» DATA PROVIDED:
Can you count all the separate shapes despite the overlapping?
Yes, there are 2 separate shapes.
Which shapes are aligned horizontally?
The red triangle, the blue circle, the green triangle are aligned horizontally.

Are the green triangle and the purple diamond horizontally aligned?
...
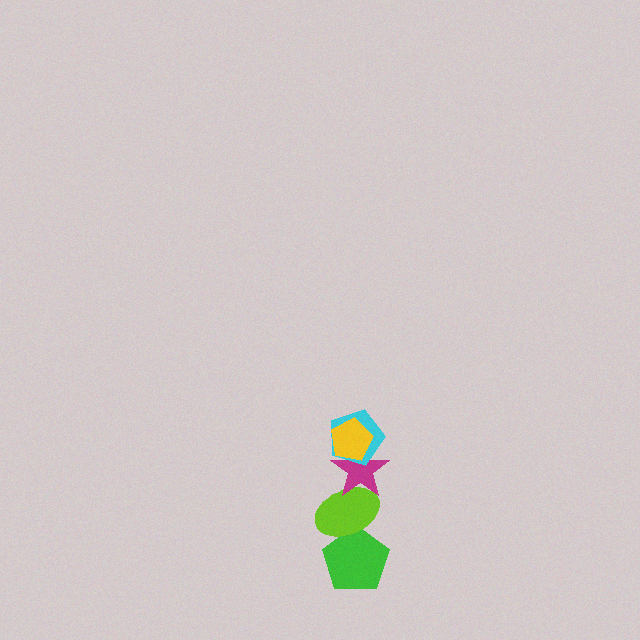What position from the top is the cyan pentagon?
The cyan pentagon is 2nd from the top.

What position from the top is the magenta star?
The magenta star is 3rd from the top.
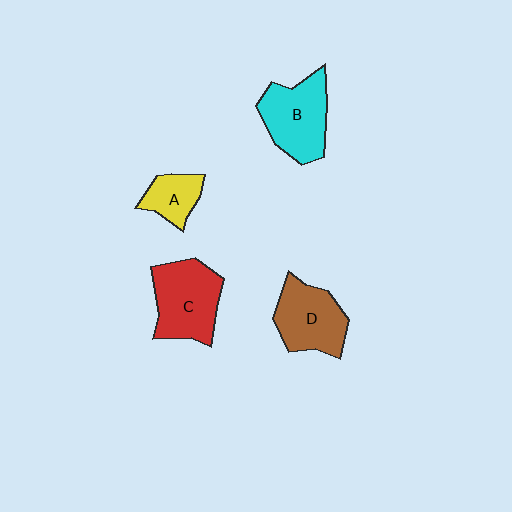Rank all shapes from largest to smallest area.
...
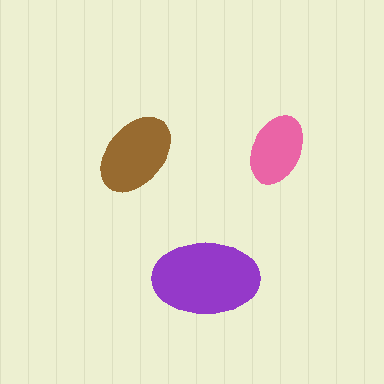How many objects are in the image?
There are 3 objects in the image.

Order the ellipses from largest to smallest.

» REQUIRED TASK: Go to the line containing "What position from the top is the magenta" and copy exactly from there through the line containing "Rank all shapes", both included, and nothing more. Pictures are excluded.

» OUTPUT:
What position from the top is the magenta star?
The magenta star is 3rd from the top.
Rank all shapes from largest to smallest area.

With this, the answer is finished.